== EXERCISE AIM ==
Copy each record exactly as it reads, leaving out any pictures it holds.

== DATA ROWS ==
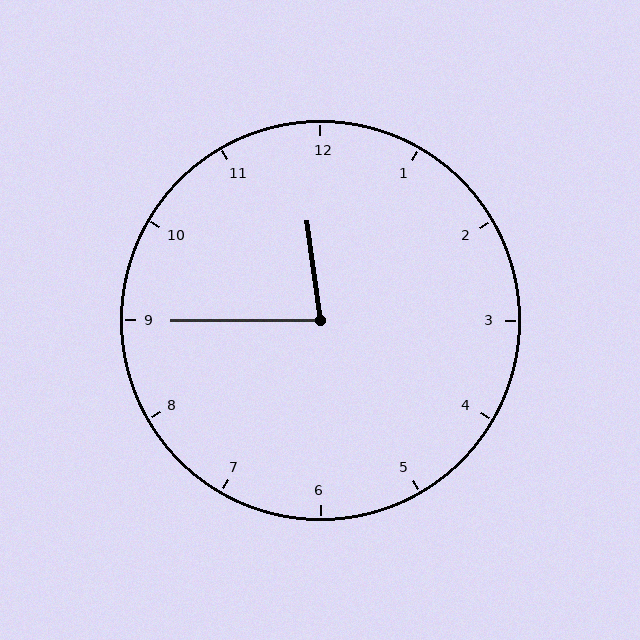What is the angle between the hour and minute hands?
Approximately 82 degrees.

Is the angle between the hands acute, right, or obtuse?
It is acute.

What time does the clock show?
11:45.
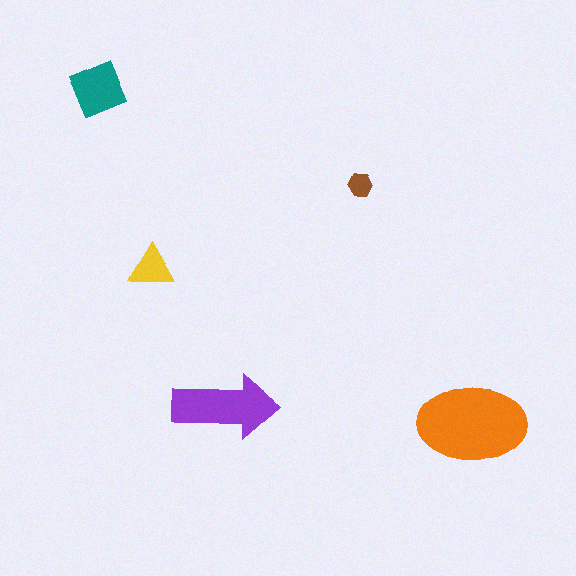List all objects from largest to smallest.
The orange ellipse, the purple arrow, the teal diamond, the yellow triangle, the brown hexagon.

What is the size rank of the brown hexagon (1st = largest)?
5th.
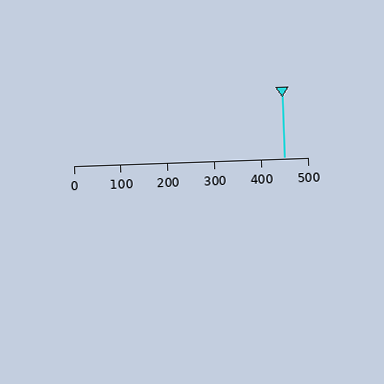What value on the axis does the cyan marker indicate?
The marker indicates approximately 450.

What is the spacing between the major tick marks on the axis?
The major ticks are spaced 100 apart.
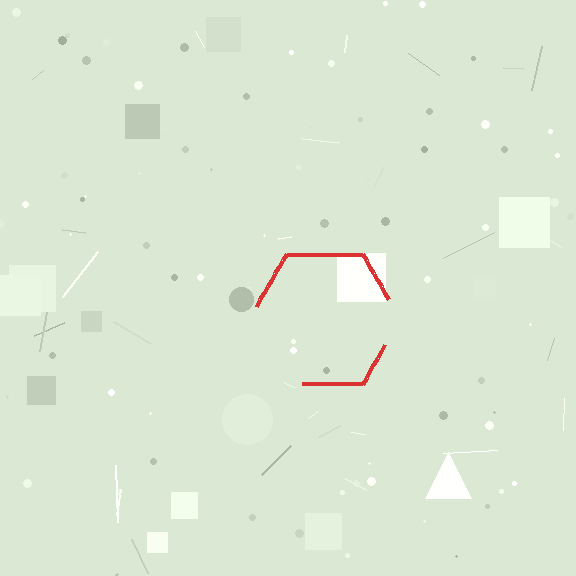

== WORKED SOLUTION ==
What is the angle between the hour and minute hands?
Approximately 82 degrees.

Is the angle between the hands acute, right, or obtuse?
It is acute.

What time does the clock show?
11:45.
List all objects from largest to smallest.
The orange ellipse, the purple arrow, the teal diamond, the yellow triangle, the brown hexagon.

What is the size rank of the brown hexagon (1st = largest)?
5th.
What value on the axis does the cyan marker indicate?
The marker indicates approximately 450.

What is the spacing between the major tick marks on the axis?
The major ticks are spaced 100 apart.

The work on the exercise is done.